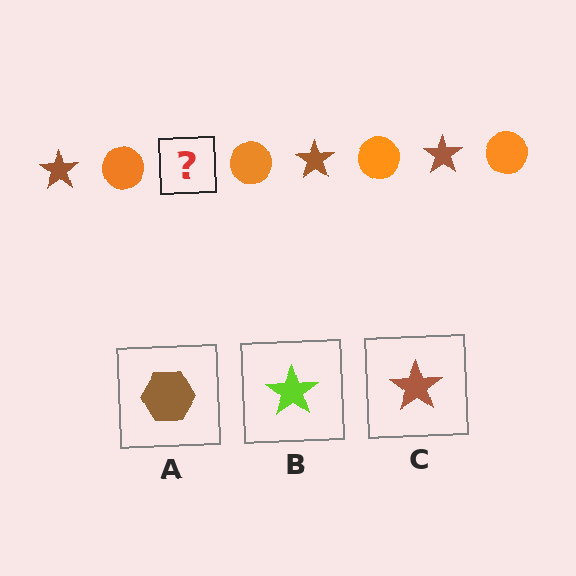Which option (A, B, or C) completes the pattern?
C.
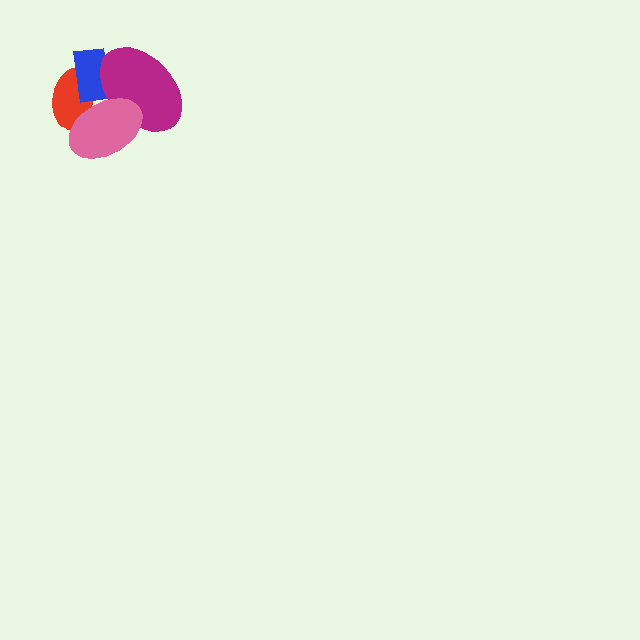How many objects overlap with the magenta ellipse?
2 objects overlap with the magenta ellipse.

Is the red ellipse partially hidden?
Yes, it is partially covered by another shape.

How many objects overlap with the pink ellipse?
2 objects overlap with the pink ellipse.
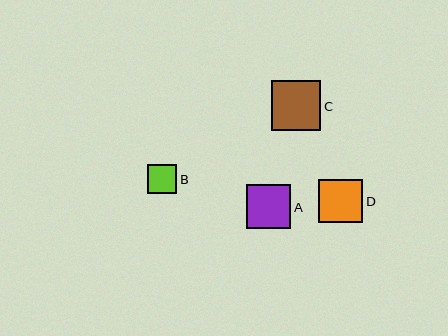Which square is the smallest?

### PROBLEM
Set each line of the records down exactly, leaving every picture out.

### REPLY
Which option (A, B, or C) completes the pattern?
C.
How many objects overlap with the magenta ellipse?
2 objects overlap with the magenta ellipse.

Is the red ellipse partially hidden?
Yes, it is partially covered by another shape.

How many objects overlap with the pink ellipse?
2 objects overlap with the pink ellipse.
Which square is the smallest?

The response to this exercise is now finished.